_Task description_
Make an exact copy of all the entries, but do not reproduce the pictures.

_Exercise inputs_
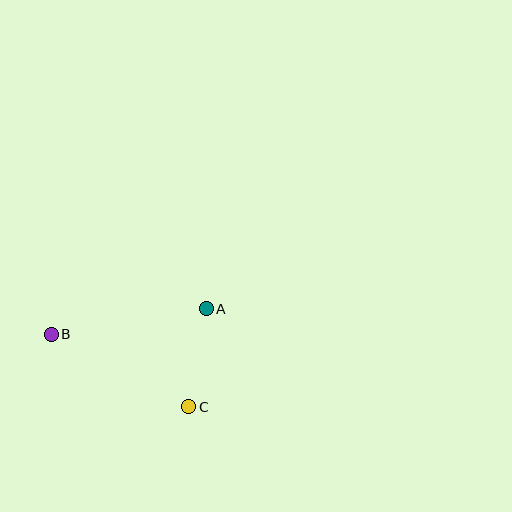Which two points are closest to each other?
Points A and C are closest to each other.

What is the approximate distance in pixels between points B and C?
The distance between B and C is approximately 155 pixels.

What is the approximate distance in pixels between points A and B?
The distance between A and B is approximately 157 pixels.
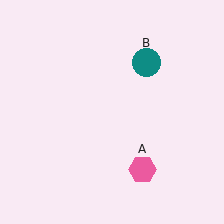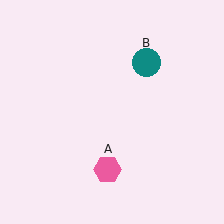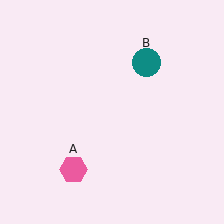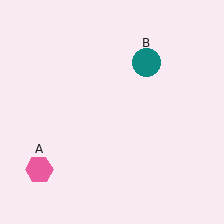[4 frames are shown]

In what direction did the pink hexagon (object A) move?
The pink hexagon (object A) moved left.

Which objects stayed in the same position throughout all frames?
Teal circle (object B) remained stationary.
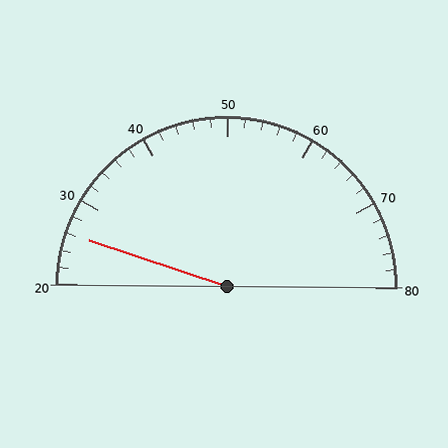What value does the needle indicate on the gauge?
The needle indicates approximately 26.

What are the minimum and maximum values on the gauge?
The gauge ranges from 20 to 80.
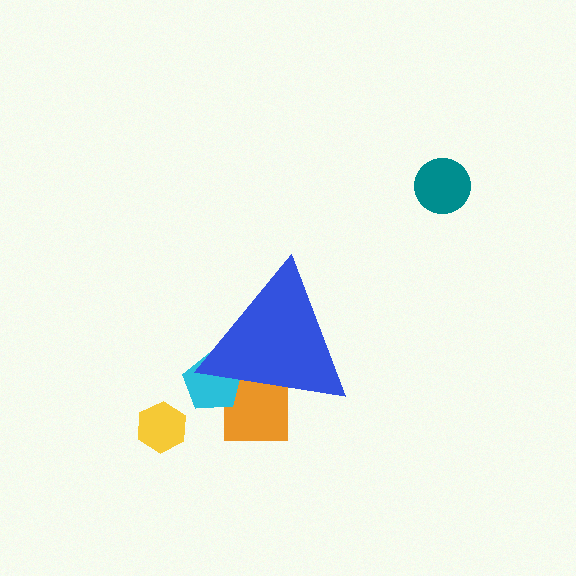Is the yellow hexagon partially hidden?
No, the yellow hexagon is fully visible.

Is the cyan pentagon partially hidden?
Yes, the cyan pentagon is partially hidden behind the blue triangle.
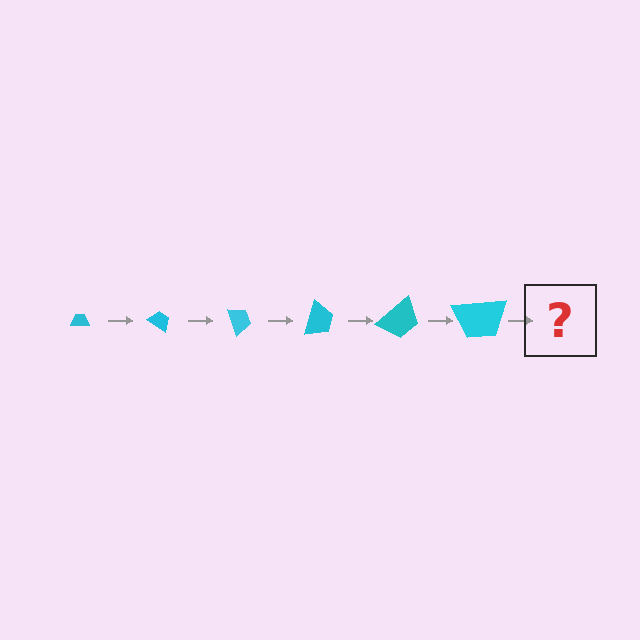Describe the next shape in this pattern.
It should be a trapezoid, larger than the previous one and rotated 210 degrees clockwise from the start.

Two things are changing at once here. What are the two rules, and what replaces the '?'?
The two rules are that the trapezoid grows larger each step and it rotates 35 degrees clockwise each step. The '?' should be a trapezoid, larger than the previous one and rotated 210 degrees clockwise from the start.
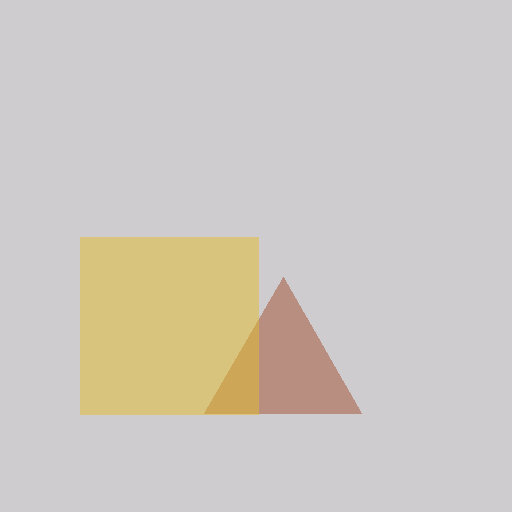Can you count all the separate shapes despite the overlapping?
Yes, there are 2 separate shapes.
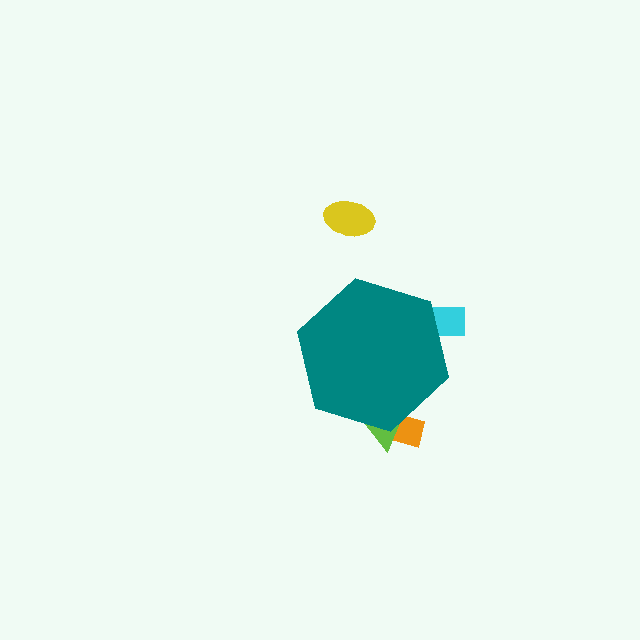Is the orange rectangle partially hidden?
Yes, the orange rectangle is partially hidden behind the teal hexagon.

_The reply_
Which two points are closest to each other?
Points A and C are closest to each other.

What is the approximate distance in pixels between points B and C?
The distance between B and C is approximately 155 pixels.

What is the approximate distance in pixels between points A and B?
The distance between A and B is approximately 157 pixels.
[4 frames are shown]

In what direction did the pink hexagon (object A) move?
The pink hexagon (object A) moved left.

Which objects stayed in the same position throughout all frames?
Teal circle (object B) remained stationary.
What value does the needle indicate on the gauge?
The needle indicates approximately 26.

What are the minimum and maximum values on the gauge?
The gauge ranges from 20 to 80.
Is the yellow hexagon partially hidden?
No, the yellow hexagon is fully visible.

Is the cyan pentagon partially hidden?
Yes, the cyan pentagon is partially hidden behind the blue triangle.
Describe the next shape in this pattern.
It should be a trapezoid, larger than the previous one and rotated 210 degrees clockwise from the start.

Two things are changing at once here. What are the two rules, and what replaces the '?'?
The two rules are that the trapezoid grows larger each step and it rotates 35 degrees clockwise each step. The '?' should be a trapezoid, larger than the previous one and rotated 210 degrees clockwise from the start.
Can you count all the separate shapes despite the overlapping?
Yes, there are 2 separate shapes.
Is the orange rectangle partially hidden?
Yes, the orange rectangle is partially hidden behind the teal hexagon.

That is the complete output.